## PROVIDED ENTRIES
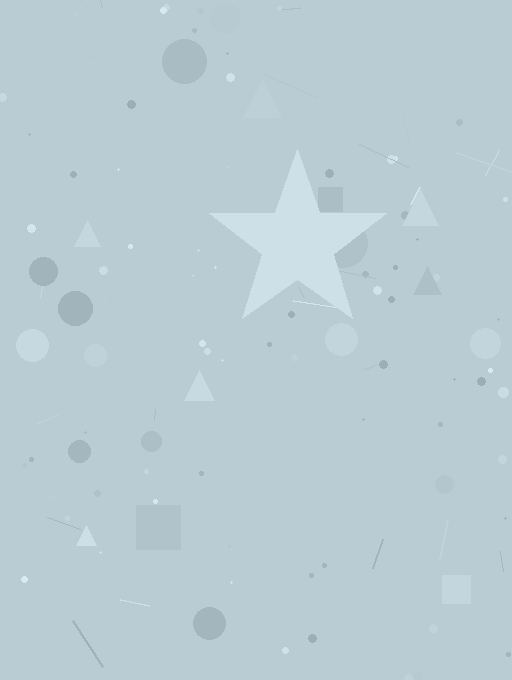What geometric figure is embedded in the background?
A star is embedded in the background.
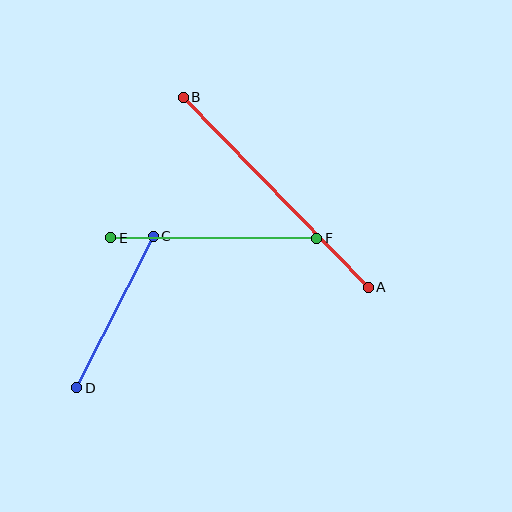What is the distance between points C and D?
--
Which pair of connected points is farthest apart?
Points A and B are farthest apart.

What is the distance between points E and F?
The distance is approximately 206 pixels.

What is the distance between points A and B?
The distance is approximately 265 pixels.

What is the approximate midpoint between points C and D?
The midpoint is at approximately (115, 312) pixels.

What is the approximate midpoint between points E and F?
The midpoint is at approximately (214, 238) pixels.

## PROBLEM REQUIREMENTS
Keep to the lines above from the line with "What geometric figure" to the line with "What is the distance between points C and D?", and set down exactly those, inclusive, with nothing else and every picture left out.

## RESPONSE FOR THIS EXERCISE
What geometric figure is embedded in the background?
A star is embedded in the background.
What is the distance between points C and D?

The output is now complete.